YOUR TASK: Without including any pictures, write out the listing below exactly.

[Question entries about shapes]
--- START ---

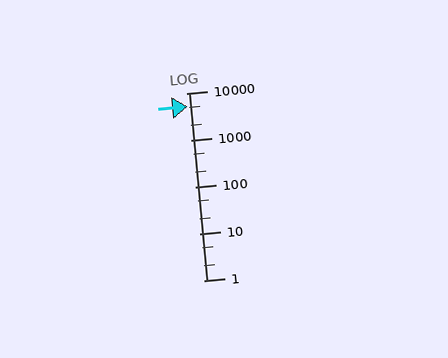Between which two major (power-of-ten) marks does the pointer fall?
The pointer is between 1000 and 10000.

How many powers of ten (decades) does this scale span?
The scale spans 4 decades, from 1 to 10000.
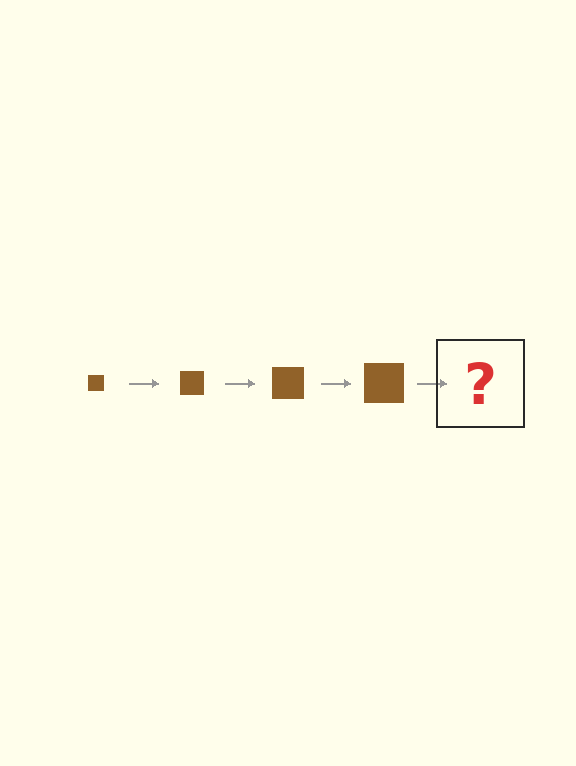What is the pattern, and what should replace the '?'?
The pattern is that the square gets progressively larger each step. The '?' should be a brown square, larger than the previous one.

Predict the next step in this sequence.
The next step is a brown square, larger than the previous one.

--- END ---

REPLY TO THE TASK:
Between which two major (power-of-ten) marks does the pointer fall?
The pointer is between 1000 and 10000.

How many powers of ten (decades) does this scale span?
The scale spans 4 decades, from 1 to 10000.
What is the pattern, and what should replace the '?'?
The pattern is that the square gets progressively larger each step. The '?' should be a brown square, larger than the previous one.

Predict the next step in this sequence.
The next step is a brown square, larger than the previous one.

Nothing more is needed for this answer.